■ Exercise aim
Repeat exactly the lines beginning at the one that contains "How many levels of nesting are there?" and running to the end of the material. Omit the pictures.

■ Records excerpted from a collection
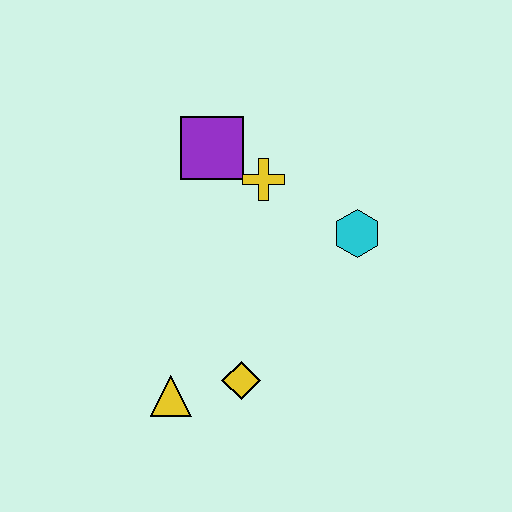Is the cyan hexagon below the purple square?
Yes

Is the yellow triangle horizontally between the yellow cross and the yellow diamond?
No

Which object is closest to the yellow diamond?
The yellow triangle is closest to the yellow diamond.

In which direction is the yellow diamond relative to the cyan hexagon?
The yellow diamond is below the cyan hexagon.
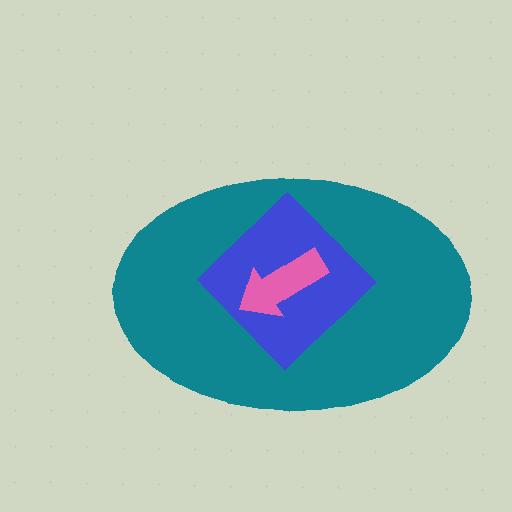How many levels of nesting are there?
3.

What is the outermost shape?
The teal ellipse.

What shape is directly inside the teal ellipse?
The blue diamond.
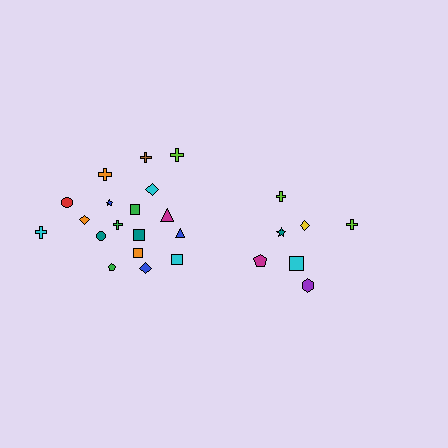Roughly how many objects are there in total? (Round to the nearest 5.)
Roughly 25 objects in total.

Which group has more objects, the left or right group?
The left group.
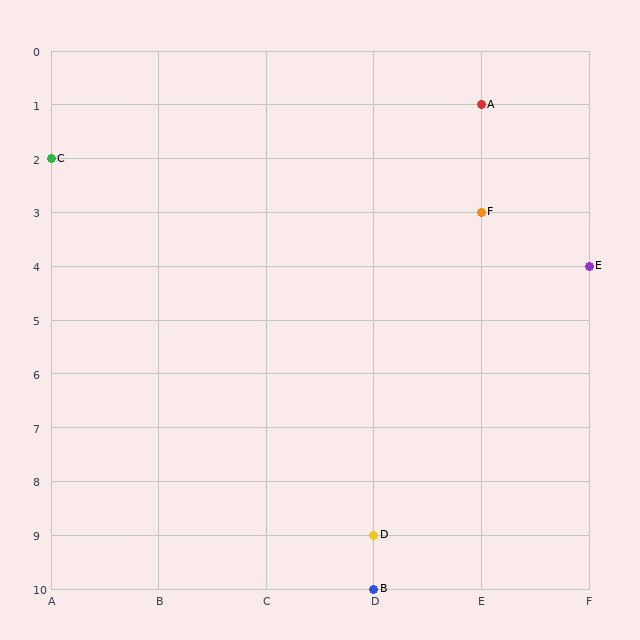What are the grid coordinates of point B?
Point B is at grid coordinates (D, 10).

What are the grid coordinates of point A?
Point A is at grid coordinates (E, 1).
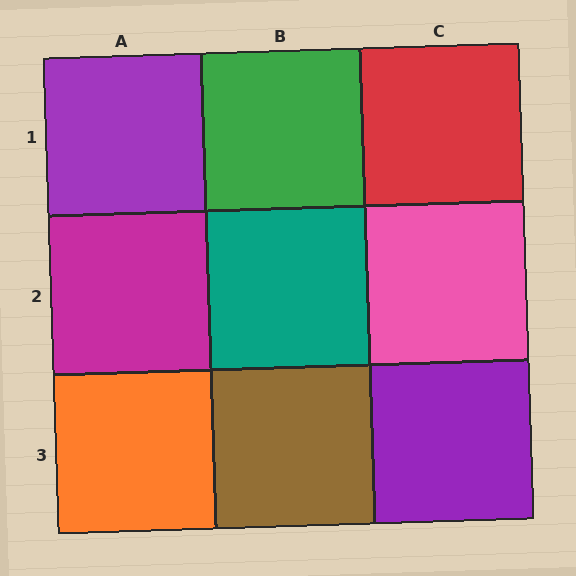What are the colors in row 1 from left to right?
Purple, green, red.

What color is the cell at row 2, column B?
Teal.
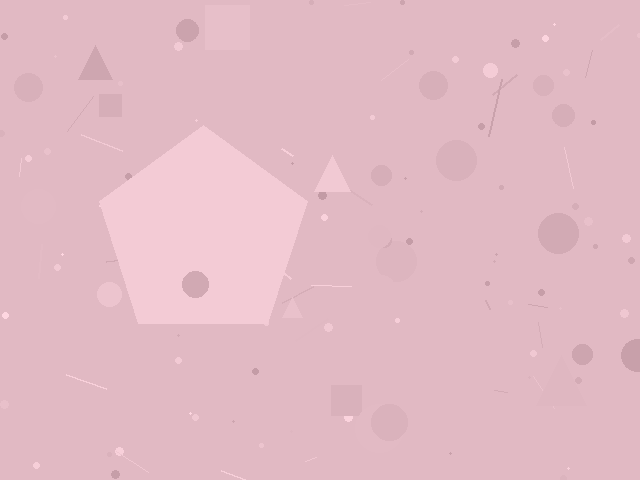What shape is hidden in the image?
A pentagon is hidden in the image.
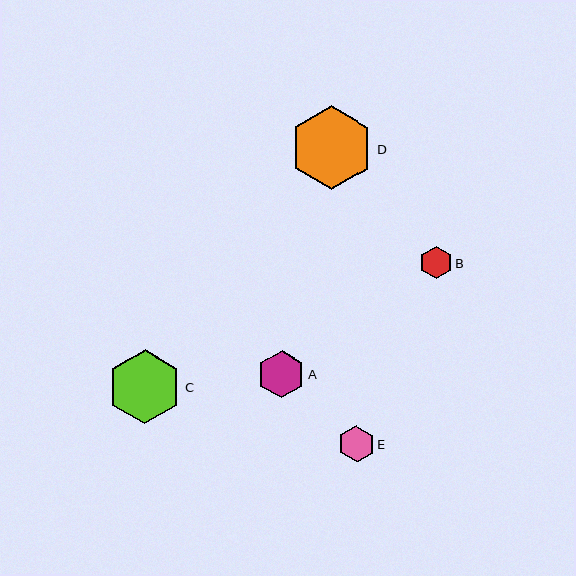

■ Exercise solution
How many levels of nesting are there?
3.

What is the outermost shape?
The teal ellipse.

What shape is directly inside the teal ellipse?
The blue diamond.
Roughly how many objects are there in total? (Round to the nearest 5.)
Roughly 25 objects in total.

Which group has more objects, the left or right group?
The left group.
What are the grid coordinates of point B?
Point B is at grid coordinates (D, 10).

What are the grid coordinates of point A?
Point A is at grid coordinates (E, 1).
What are the colors in row 1 from left to right?
Purple, green, red.

What color is the cell at row 2, column B?
Teal.
What shape is hidden in the image?
A pentagon is hidden in the image.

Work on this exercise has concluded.